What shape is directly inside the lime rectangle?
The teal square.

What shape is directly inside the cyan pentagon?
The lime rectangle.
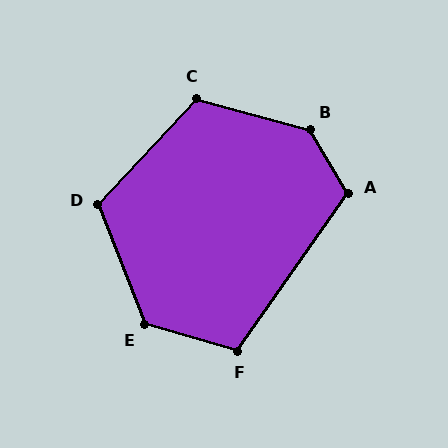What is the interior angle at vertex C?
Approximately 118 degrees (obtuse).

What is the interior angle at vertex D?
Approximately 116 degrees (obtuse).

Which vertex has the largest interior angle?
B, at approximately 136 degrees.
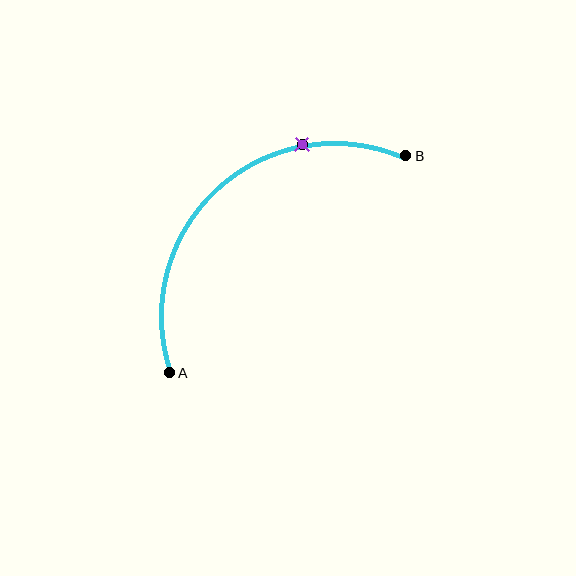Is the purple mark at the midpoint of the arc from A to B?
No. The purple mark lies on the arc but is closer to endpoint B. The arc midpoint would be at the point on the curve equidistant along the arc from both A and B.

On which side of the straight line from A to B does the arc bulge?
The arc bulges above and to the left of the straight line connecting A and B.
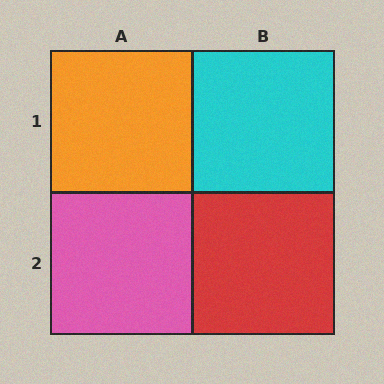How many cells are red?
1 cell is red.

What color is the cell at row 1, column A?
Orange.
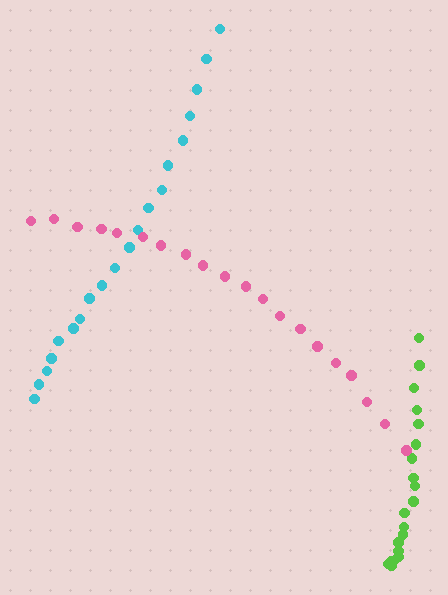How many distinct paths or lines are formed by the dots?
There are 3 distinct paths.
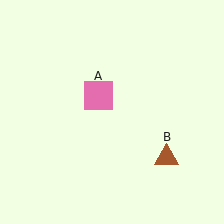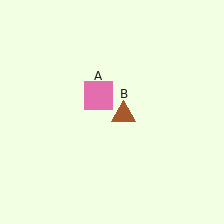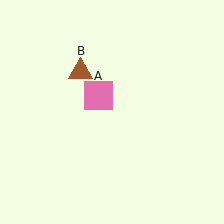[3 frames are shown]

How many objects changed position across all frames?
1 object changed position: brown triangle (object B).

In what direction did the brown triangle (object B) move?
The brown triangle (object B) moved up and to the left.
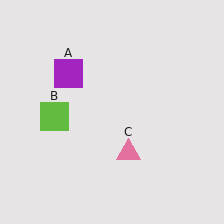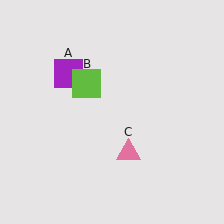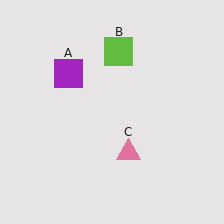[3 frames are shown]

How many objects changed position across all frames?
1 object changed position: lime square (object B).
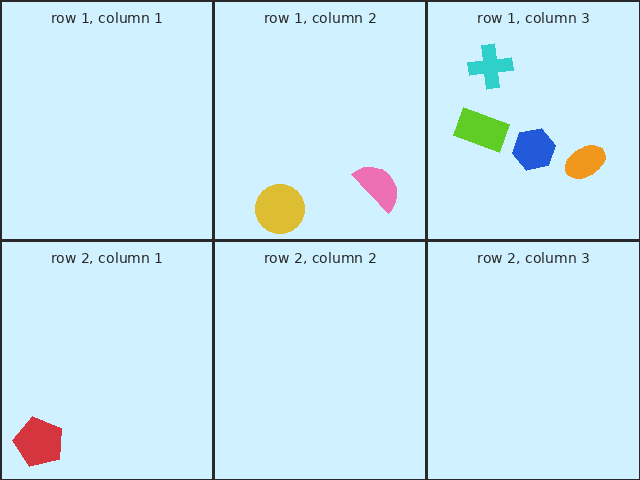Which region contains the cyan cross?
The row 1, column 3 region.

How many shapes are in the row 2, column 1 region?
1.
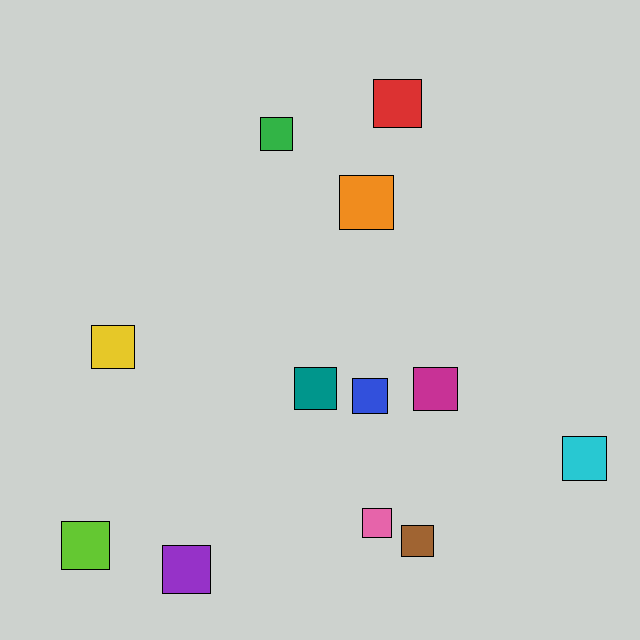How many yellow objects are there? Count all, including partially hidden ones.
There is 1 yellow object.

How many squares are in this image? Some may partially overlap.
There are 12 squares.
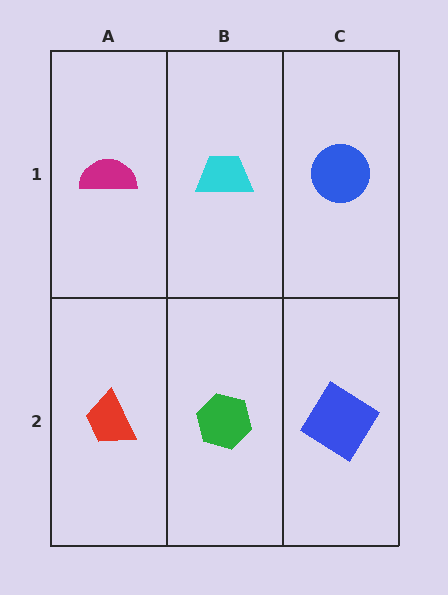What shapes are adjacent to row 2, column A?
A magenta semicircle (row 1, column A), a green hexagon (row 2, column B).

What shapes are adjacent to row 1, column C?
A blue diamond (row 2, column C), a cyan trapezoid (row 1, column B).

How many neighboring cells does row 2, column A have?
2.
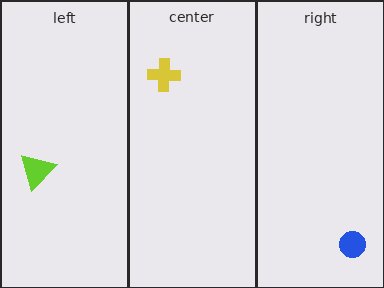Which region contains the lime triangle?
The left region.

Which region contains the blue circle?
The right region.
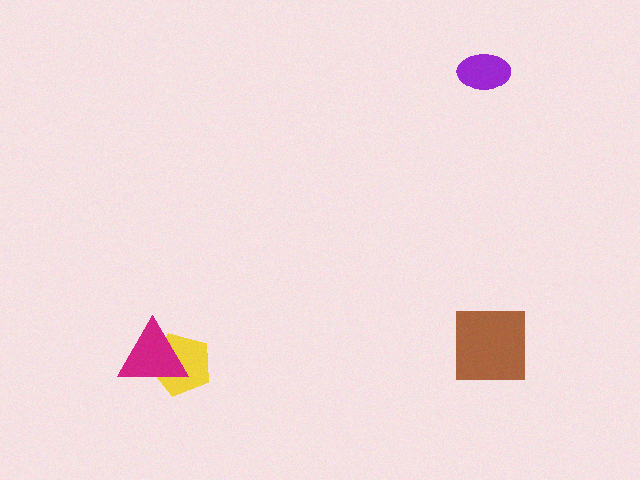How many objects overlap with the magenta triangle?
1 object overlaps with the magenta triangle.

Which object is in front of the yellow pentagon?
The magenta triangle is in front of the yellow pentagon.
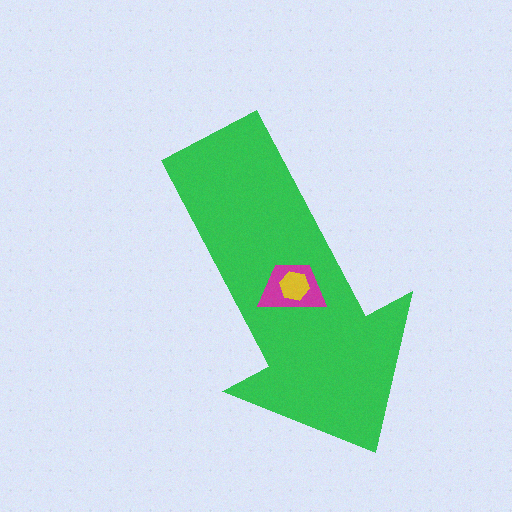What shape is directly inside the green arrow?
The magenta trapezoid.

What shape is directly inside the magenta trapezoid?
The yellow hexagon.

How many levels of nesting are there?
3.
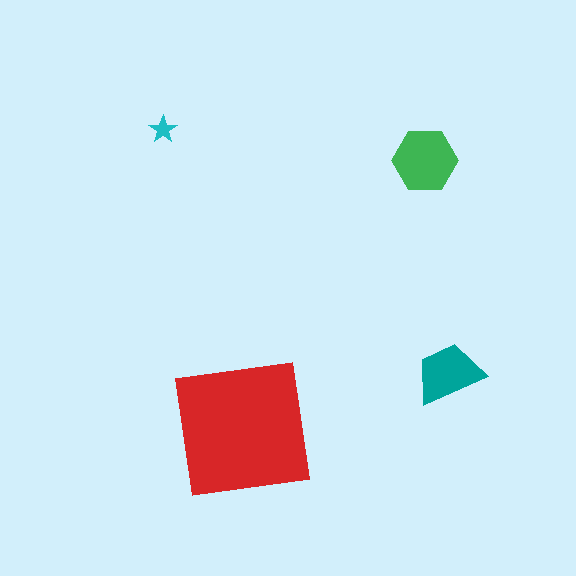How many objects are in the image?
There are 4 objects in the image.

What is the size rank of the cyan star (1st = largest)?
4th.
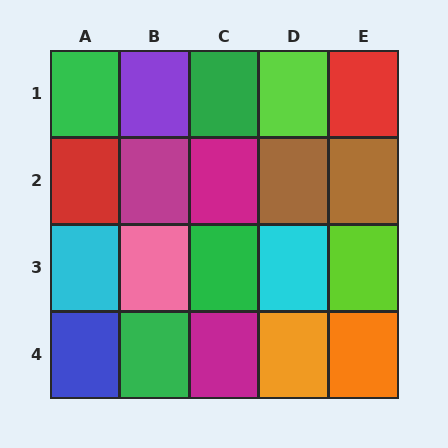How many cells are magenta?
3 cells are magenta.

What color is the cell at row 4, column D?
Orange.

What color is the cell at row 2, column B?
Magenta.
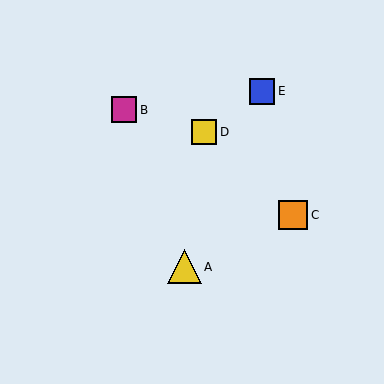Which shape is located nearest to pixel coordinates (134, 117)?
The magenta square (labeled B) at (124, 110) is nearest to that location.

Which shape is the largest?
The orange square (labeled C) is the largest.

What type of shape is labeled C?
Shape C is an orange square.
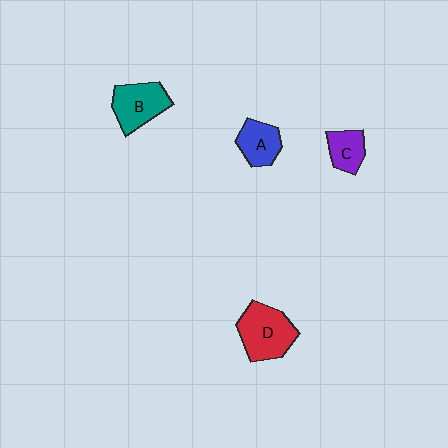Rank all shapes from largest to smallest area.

————————

Write out again the lines from the one with "What is the size" through the end of the records exactly, without any of the pictures.

**Answer for the task**
What is the size rank of the cyan star (1st = largest)?
4th.
How many cells are magenta?
3 cells are magenta.

What color is the cell at row 4, column D?
Orange.

What color is the cell at row 2, column B?
Magenta.
Which shape is located nearest to pixel coordinates (134, 117)?
The magenta square (labeled B) at (124, 110) is nearest to that location.

Which shape is the largest?
The orange square (labeled C) is the largest.

What type of shape is labeled C?
Shape C is an orange square.
Rank all shapes from largest to smallest area.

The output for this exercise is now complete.